* _What you have to do_: From the listing below, copy only the lines from the line that contains "Approximately what fraction" to the line that contains "List all squares from largest to smallest.", counting those two lines as part of the copy.

▶

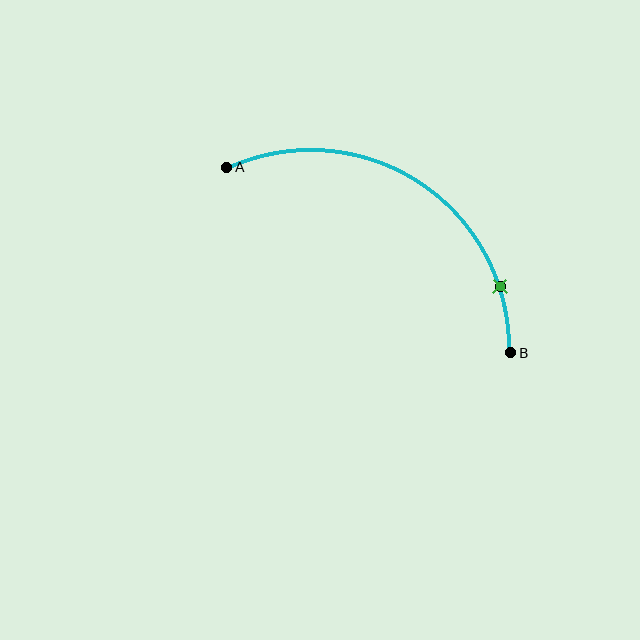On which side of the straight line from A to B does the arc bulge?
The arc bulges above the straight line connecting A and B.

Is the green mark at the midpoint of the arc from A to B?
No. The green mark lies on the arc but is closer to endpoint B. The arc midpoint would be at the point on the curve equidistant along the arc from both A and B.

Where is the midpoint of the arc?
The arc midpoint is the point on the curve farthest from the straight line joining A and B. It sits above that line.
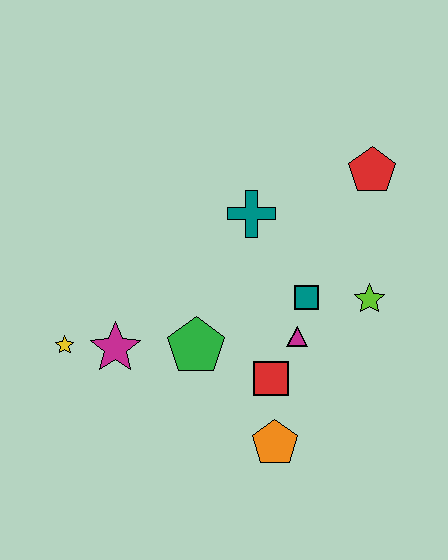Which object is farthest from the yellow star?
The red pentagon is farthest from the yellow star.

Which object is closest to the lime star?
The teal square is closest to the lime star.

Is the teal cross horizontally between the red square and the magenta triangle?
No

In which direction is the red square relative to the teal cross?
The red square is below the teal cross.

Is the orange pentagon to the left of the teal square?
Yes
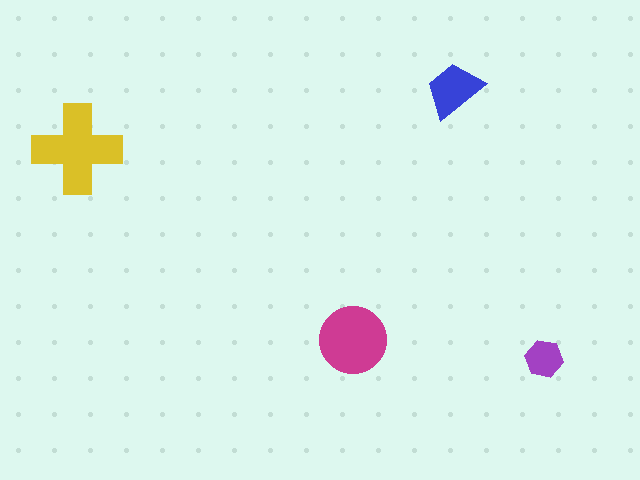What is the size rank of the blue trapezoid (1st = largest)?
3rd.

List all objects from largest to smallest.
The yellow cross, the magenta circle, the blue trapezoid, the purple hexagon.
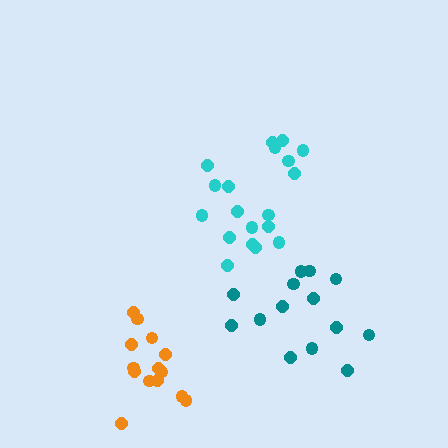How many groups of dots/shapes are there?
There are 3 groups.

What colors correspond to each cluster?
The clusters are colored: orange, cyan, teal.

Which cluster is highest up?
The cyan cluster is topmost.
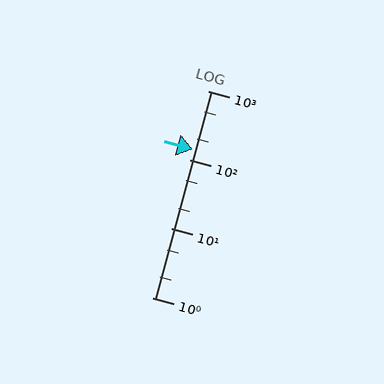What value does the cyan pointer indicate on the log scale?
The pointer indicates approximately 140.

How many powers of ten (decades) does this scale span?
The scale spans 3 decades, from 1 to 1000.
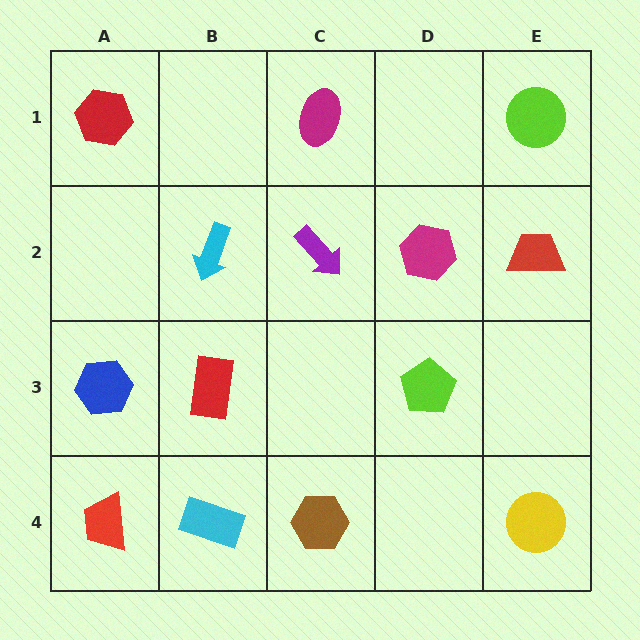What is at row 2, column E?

◀
▶

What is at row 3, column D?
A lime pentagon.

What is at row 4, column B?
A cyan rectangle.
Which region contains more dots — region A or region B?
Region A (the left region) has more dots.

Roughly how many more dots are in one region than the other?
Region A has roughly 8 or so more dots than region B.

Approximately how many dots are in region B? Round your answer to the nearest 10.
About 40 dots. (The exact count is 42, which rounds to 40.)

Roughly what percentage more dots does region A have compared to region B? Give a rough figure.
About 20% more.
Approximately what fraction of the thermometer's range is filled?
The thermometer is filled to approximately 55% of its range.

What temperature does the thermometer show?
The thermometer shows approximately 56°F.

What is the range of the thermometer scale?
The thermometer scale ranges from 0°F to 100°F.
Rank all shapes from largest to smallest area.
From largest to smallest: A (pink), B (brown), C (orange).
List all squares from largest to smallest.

◀

* _Answer below_:
Approximately what fraction of the thermometer's range is filled?
The thermometer is filled to approximately 55% of its range.

What temperature does the thermometer show?
The thermometer shows approximately 56°F.

What is the range of the thermometer scale?
The thermometer scale ranges from 0°F to 100°F.
Rank all shapes from largest to smallest area.
From largest to smallest: A (pink), B (brown), C (orange).
List all squares from largest to smallest.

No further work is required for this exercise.